* PROMPT *
Without including any pictures, copy each entry below exactly.

---*---

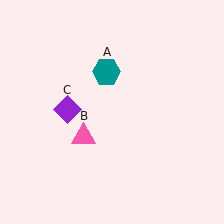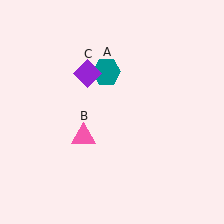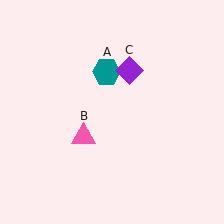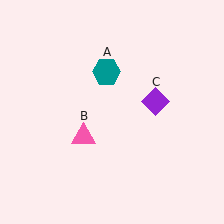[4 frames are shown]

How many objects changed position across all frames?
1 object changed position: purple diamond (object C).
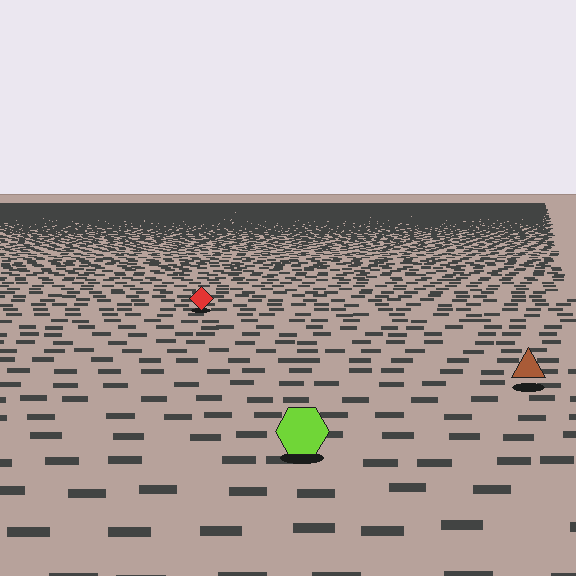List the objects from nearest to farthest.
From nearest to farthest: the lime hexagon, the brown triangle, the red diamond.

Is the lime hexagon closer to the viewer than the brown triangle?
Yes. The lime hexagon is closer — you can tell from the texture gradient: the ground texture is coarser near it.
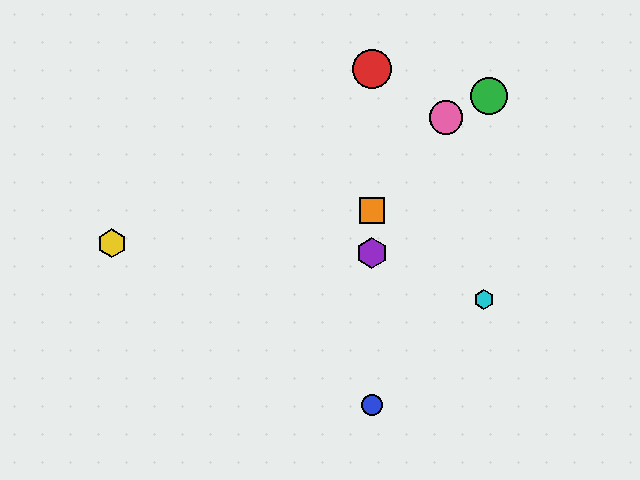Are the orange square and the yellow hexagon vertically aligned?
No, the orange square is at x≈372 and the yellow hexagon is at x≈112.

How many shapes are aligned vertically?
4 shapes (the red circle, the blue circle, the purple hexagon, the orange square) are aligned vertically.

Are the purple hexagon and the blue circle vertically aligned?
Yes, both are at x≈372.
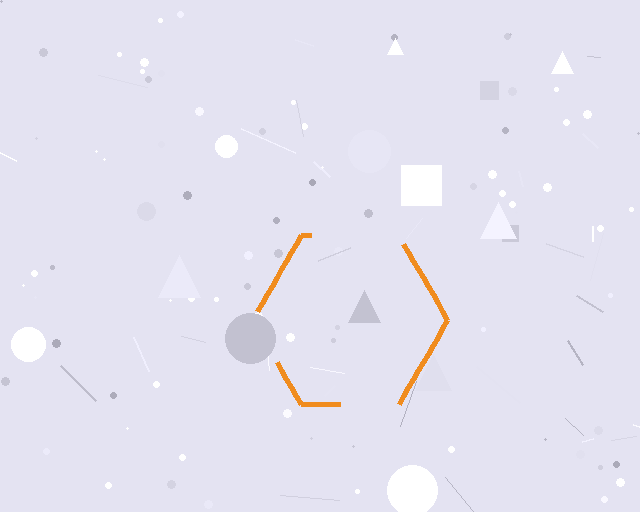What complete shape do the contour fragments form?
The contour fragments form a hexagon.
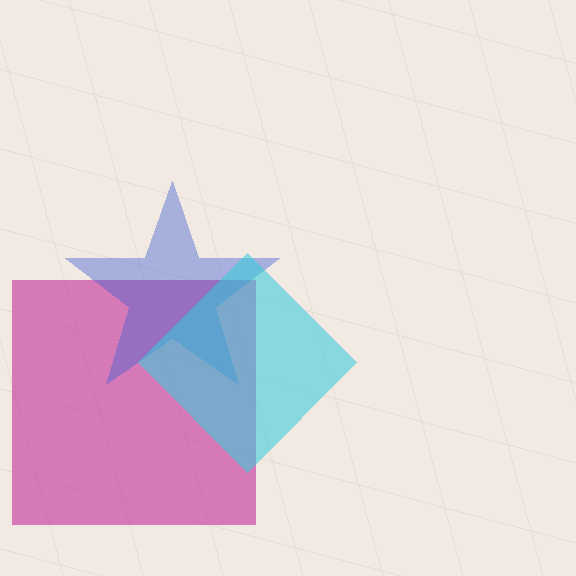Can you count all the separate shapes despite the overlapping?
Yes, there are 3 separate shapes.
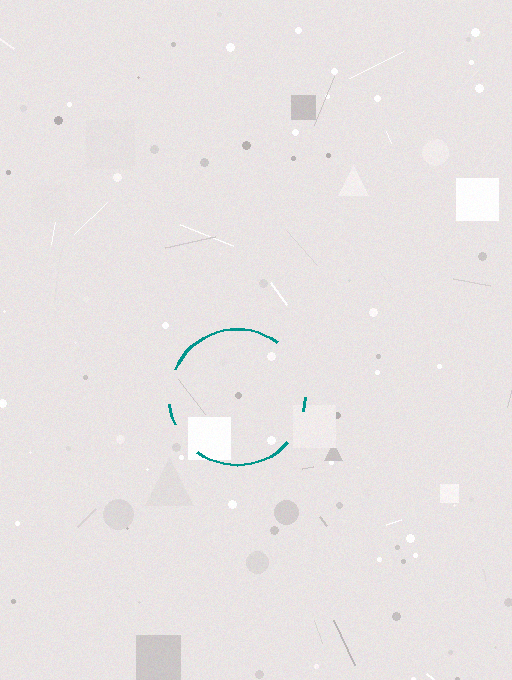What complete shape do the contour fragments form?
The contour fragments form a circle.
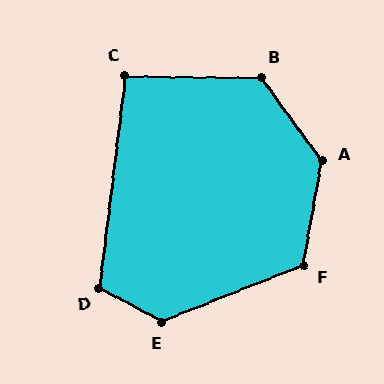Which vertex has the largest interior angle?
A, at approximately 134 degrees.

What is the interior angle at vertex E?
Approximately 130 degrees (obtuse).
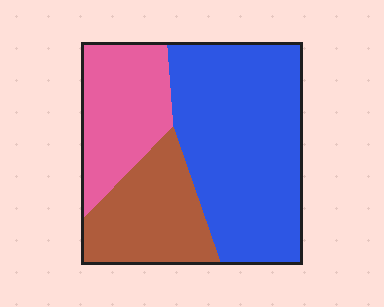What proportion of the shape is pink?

---*---

* RESULT FOR THIS EXERCISE *
[4 frames are shown]

How many objects changed position across all frames?
1 object changed position: purple diamond (object C).
List the objects from nearest to farthest.
From nearest to farthest: the lime hexagon, the brown triangle, the red diamond.

Is the lime hexagon closer to the viewer than the brown triangle?
Yes. The lime hexagon is closer — you can tell from the texture gradient: the ground texture is coarser near it.
Are the orange square and the yellow hexagon vertically aligned?
No, the orange square is at x≈372 and the yellow hexagon is at x≈112.

How many shapes are aligned vertically?
4 shapes (the red circle, the blue circle, the purple hexagon, the orange square) are aligned vertically.

Are the purple hexagon and the blue circle vertically aligned?
Yes, both are at x≈372.
What complete shape do the contour fragments form?
The contour fragments form a hexagon.
Can you count all the separate shapes despite the overlapping?
Yes, there are 3 separate shapes.
What complete shape do the contour fragments form?
The contour fragments form a circle.
Which vertex has the largest interior angle?
A, at approximately 134 degrees.

What is the interior angle at vertex E?
Approximately 130 degrees (obtuse).
What proportion of the shape is pink?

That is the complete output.